Given exercise »
Copy all entries without alteration and skip the pictures they hold.

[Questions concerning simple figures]
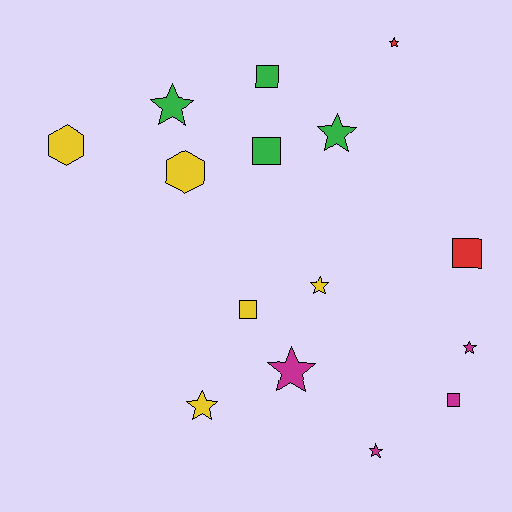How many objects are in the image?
There are 15 objects.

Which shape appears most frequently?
Star, with 8 objects.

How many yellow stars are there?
There are 2 yellow stars.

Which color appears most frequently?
Yellow, with 5 objects.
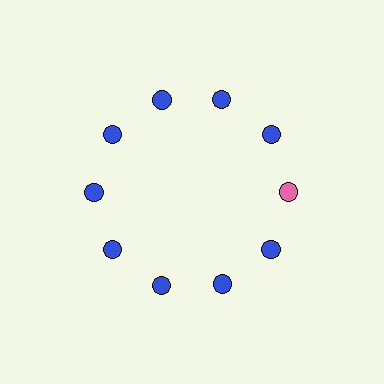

Solution »
How many objects are in the image?
There are 15 objects.

Which shape appears most frequently?
Star, with 8 objects.

How many yellow stars are there?
There are 2 yellow stars.

Which color appears most frequently?
Yellow, with 5 objects.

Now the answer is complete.